**DATA FOR THIS TASK:**
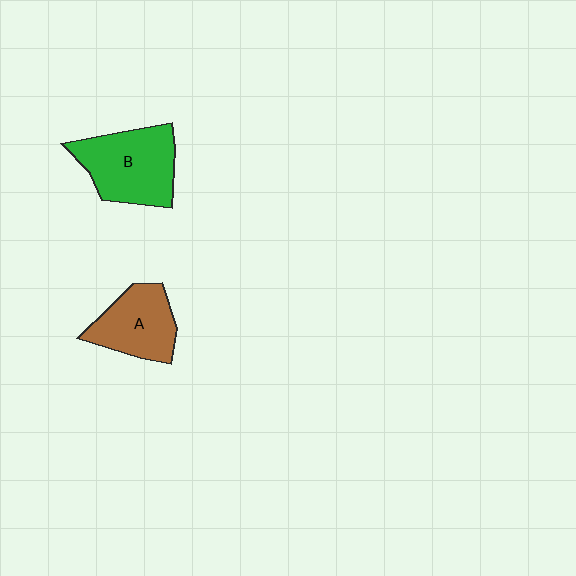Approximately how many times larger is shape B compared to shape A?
Approximately 1.3 times.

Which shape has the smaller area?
Shape A (brown).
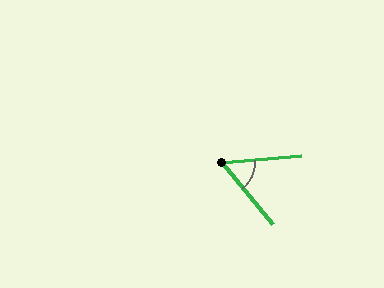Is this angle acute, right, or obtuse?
It is acute.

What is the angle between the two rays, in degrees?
Approximately 55 degrees.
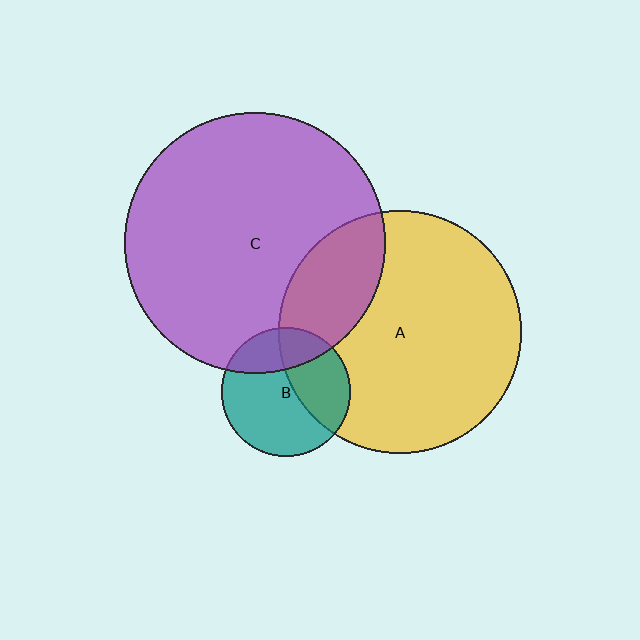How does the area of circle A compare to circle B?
Approximately 3.5 times.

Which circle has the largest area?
Circle C (purple).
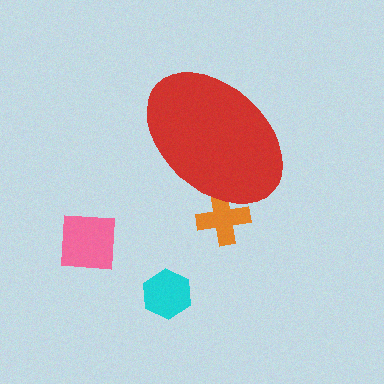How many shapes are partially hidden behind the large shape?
1 shape is partially hidden.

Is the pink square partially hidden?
No, the pink square is fully visible.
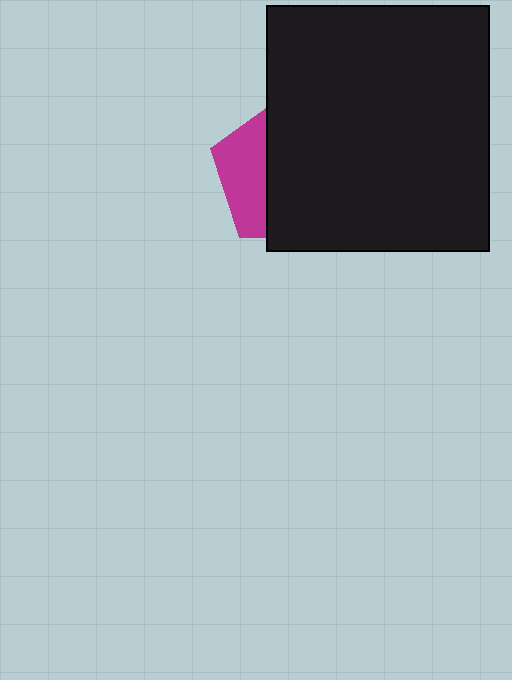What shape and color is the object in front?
The object in front is a black rectangle.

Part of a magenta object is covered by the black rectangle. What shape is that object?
It is a pentagon.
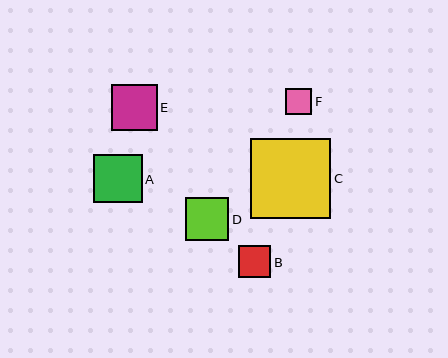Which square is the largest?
Square C is the largest with a size of approximately 80 pixels.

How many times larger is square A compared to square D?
Square A is approximately 1.1 times the size of square D.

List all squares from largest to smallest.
From largest to smallest: C, A, E, D, B, F.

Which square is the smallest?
Square F is the smallest with a size of approximately 26 pixels.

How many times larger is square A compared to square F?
Square A is approximately 1.9 times the size of square F.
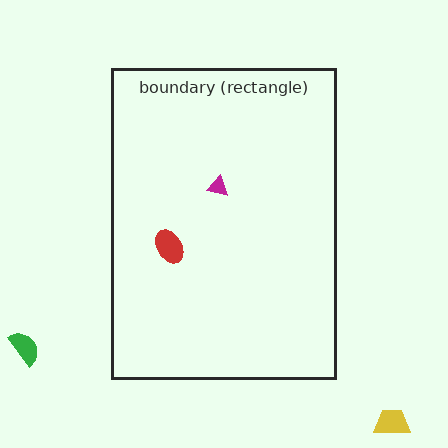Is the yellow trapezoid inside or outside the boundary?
Outside.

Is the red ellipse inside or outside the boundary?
Inside.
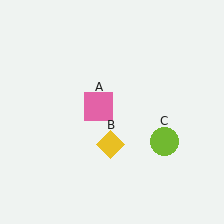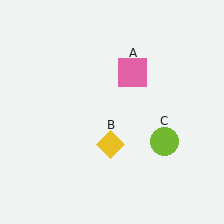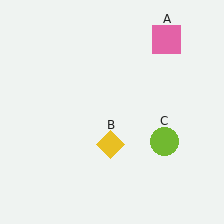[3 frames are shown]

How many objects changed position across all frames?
1 object changed position: pink square (object A).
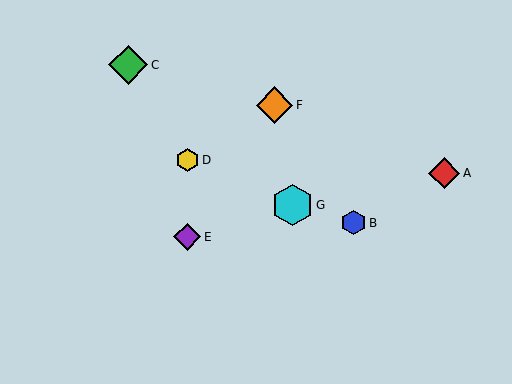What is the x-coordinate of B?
Object B is at x≈353.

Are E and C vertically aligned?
No, E is at x≈187 and C is at x≈128.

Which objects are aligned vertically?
Objects D, E are aligned vertically.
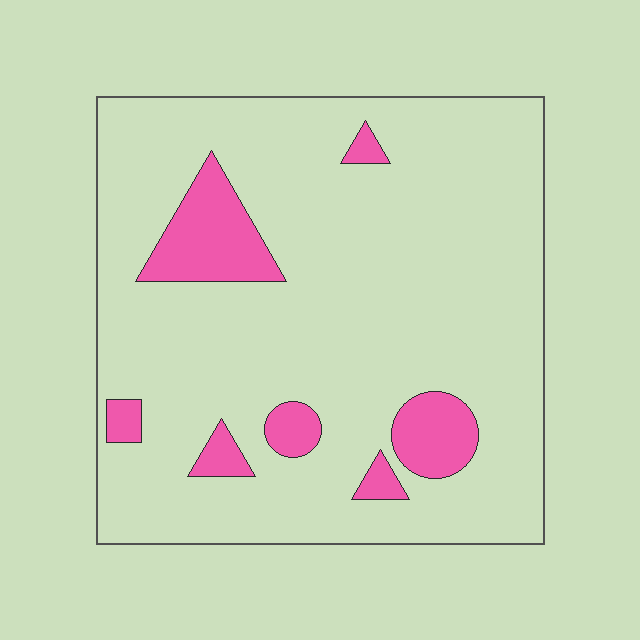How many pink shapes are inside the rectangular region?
7.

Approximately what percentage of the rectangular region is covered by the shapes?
Approximately 10%.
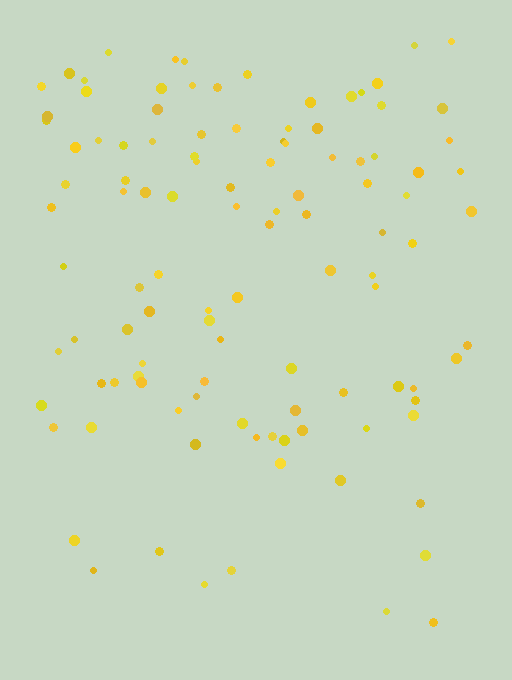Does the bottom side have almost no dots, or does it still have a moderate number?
Still a moderate number, just noticeably fewer than the top.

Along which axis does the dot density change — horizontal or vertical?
Vertical.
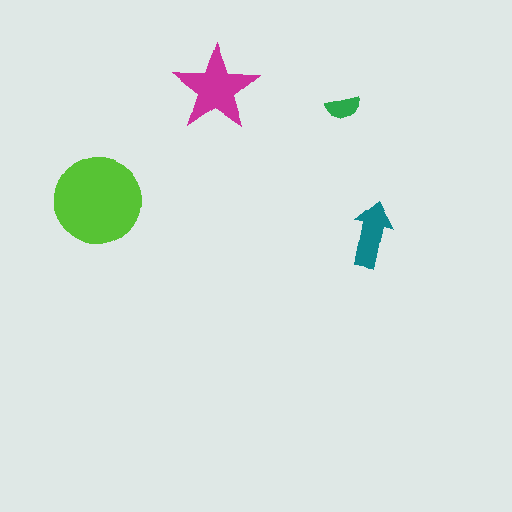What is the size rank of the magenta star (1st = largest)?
2nd.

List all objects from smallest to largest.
The green semicircle, the teal arrow, the magenta star, the lime circle.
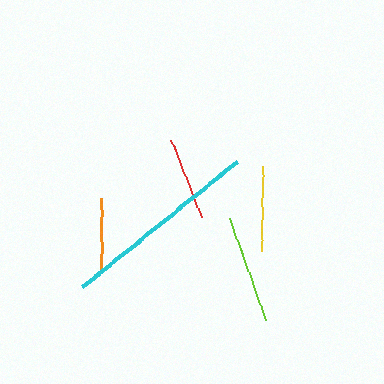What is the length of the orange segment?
The orange segment is approximately 74 pixels long.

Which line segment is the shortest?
The orange line is the shortest at approximately 74 pixels.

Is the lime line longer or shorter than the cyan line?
The cyan line is longer than the lime line.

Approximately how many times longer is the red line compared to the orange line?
The red line is approximately 1.1 times the length of the orange line.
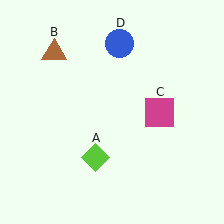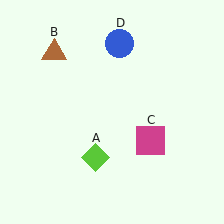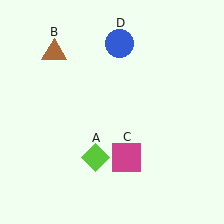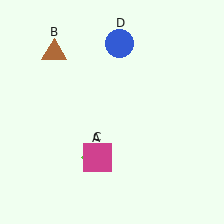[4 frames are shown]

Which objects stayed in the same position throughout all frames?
Lime diamond (object A) and brown triangle (object B) and blue circle (object D) remained stationary.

**STATED EXERCISE:** Repeat the data exactly, dropping every picture it holds.

**THE RESULT:**
Approximately how many times larger is shape B compared to shape A?
Approximately 1.3 times.

Which shape has the smaller area?
Shape A (brown).
Is this angle acute, right, or obtuse?
It is acute.

What is the angle between the two rays, in degrees?
Approximately 55 degrees.
How does the area of circle A compare to circle B?
Approximately 3.5 times.

Which circle has the largest area?
Circle C (purple).
How many shapes are partially hidden behind the large shape?
1 shape is partially hidden.

Is the pink square partially hidden?
No, the pink square is fully visible.
What shape and color is the object in front?
The object in front is a black rectangle.

Part of a magenta object is covered by the black rectangle. What shape is that object?
It is a pentagon.
Which square is the largest?
Square C is the largest with a size of approximately 80 pixels.

How many times larger is square A compared to square D?
Square A is approximately 1.1 times the size of square D.

List all squares from largest to smallest.
From largest to smallest: C, A, E, D, B, F.

Which square is the smallest?
Square F is the smallest with a size of approximately 26 pixels.

How many times larger is square A compared to square F?
Square A is approximately 1.9 times the size of square F.
Is the yellow trapezoid inside or outside the boundary?
Outside.

Is the red ellipse inside or outside the boundary?
Inside.
[3 frames are shown]

How many objects changed position across all frames?
1 object changed position: pink square (object A).
What is the x-coordinate of B?
Object B is at x≈353.

Are E and C vertically aligned?
No, E is at x≈187 and C is at x≈128.

Which objects are aligned vertically?
Objects D, E are aligned vertically.
How many pink shapes are inside the rectangular region?
7.

Approximately what percentage of the rectangular region is covered by the shapes?
Approximately 10%.
Does the bottom side have almost no dots, or does it still have a moderate number?
Still a moderate number, just noticeably fewer than the top.

Along which axis does the dot density change — horizontal or vertical?
Vertical.
What is the size rank of the magenta star (1st = largest)?
2nd.

List all objects from smallest to largest.
The green semicircle, the teal arrow, the magenta star, the lime circle.
What is the length of the orange segment?
The orange segment is approximately 74 pixels long.

Which line segment is the shortest?
The orange line is the shortest at approximately 74 pixels.

Is the lime line longer or shorter than the cyan line?
The cyan line is longer than the lime line.

Approximately how many times longer is the red line compared to the orange line?
The red line is approximately 1.1 times the length of the orange line.
[4 frames are shown]

Which objects stayed in the same position throughout all frames?
Lime diamond (object A) and brown triangle (object B) and blue circle (object D) remained stationary.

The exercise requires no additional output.